What needs to be done:
Set out the items below as a two-column CSV with the headers "text" and "answer", one row per item. Put each item's text and its answer in a single quoted field, with line breaks replaced by spaces.

Extracted records:
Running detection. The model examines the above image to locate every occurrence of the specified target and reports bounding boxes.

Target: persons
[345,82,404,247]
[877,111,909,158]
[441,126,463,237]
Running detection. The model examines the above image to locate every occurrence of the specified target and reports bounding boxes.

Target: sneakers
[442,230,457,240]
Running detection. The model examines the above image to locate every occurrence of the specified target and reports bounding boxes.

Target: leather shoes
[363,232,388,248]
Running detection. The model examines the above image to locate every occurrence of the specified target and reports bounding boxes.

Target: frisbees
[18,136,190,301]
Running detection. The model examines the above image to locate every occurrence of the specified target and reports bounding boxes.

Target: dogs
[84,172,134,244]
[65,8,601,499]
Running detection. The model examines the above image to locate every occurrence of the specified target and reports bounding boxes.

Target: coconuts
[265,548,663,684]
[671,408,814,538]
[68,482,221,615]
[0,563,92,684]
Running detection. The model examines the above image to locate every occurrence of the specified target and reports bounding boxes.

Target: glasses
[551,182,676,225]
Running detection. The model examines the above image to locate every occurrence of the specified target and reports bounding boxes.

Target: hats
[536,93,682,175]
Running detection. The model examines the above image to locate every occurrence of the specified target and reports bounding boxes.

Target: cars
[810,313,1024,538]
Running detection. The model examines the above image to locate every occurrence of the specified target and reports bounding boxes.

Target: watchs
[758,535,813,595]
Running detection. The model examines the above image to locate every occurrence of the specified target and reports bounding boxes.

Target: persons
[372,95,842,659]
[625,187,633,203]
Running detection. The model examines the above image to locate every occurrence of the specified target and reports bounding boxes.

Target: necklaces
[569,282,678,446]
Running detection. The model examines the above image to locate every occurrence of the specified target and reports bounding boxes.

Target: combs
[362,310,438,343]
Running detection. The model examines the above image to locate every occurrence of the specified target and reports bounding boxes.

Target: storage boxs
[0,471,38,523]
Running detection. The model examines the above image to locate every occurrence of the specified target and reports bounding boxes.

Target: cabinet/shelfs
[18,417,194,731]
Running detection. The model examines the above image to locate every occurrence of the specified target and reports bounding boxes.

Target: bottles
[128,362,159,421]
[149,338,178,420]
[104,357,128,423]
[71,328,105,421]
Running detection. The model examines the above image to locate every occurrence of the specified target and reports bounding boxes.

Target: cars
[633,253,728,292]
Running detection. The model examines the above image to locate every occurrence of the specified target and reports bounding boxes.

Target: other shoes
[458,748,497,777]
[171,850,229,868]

Finished exercise:
text,answer
"Running detection. The model examines the above image to locate every occurrence of the specified target and reports bounding boxes. Target: persons","[345,82,404,247] [877,111,909,158] [441,126,463,237]"
"Running detection. The model examines the above image to locate every occurrence of the specified target and reports bounding boxes. Target: sneakers","[442,230,457,240]"
"Running detection. The model examines the above image to locate every occurrence of the specified target and reports bounding boxes. Target: leather shoes","[363,232,388,248]"
"Running detection. The model examines the above image to locate every occurrence of the specified target and reports bounding boxes. Target: frisbees","[18,136,190,301]"
"Running detection. The model examines the above image to locate every occurrence of the specified target and reports bounding boxes. Target: dogs","[84,172,134,244] [65,8,601,499]"
"Running detection. The model examines the above image to locate every occurrence of the specified target and reports bounding boxes. Target: coconuts","[265,548,663,684] [671,408,814,538] [68,482,221,615] [0,563,92,684]"
"Running detection. The model examines the above image to locate every occurrence of the specified target and reports bounding boxes. Target: glasses","[551,182,676,225]"
"Running detection. The model examines the above image to locate every occurrence of the specified target and reports bounding boxes. Target: hats","[536,93,682,175]"
"Running detection. The model examines the above image to locate every occurrence of the specified target and reports bounding boxes. Target: cars","[810,313,1024,538]"
"Running detection. The model examines the above image to locate every occurrence of the specified target and reports bounding boxes. Target: watchs","[758,535,813,595]"
"Running detection. The model examines the above image to locate every occurrence of the specified target and reports bounding boxes. Target: persons","[372,95,842,659] [625,187,633,203]"
"Running detection. The model examines the above image to locate every occurrence of the specified target and reports bounding boxes. Target: necklaces","[569,282,678,446]"
"Running detection. The model examines the above image to locate every occurrence of the specified target and reports bounding boxes. Target: combs","[362,310,438,343]"
"Running detection. The model examines the above image to locate every occurrence of the specified target and reports bounding boxes. Target: storage boxs","[0,471,38,523]"
"Running detection. The model examines the above image to locate every occurrence of the specified target and reports bounding boxes. Target: cabinet/shelfs","[18,417,194,731]"
"Running detection. The model examines the above image to locate every occurrence of the specified target and reports bounding boxes. Target: bottles","[128,362,159,421] [149,338,178,420] [104,357,128,423] [71,328,105,421]"
"Running detection. The model examines the above image to locate every occurrence of the specified target and reports bounding boxes. Target: cars","[633,253,728,292]"
"Running detection. The model examines the above image to locate every occurrence of the specified target and reports bounding boxes. Target: other shoes","[458,748,497,777] [171,850,229,868]"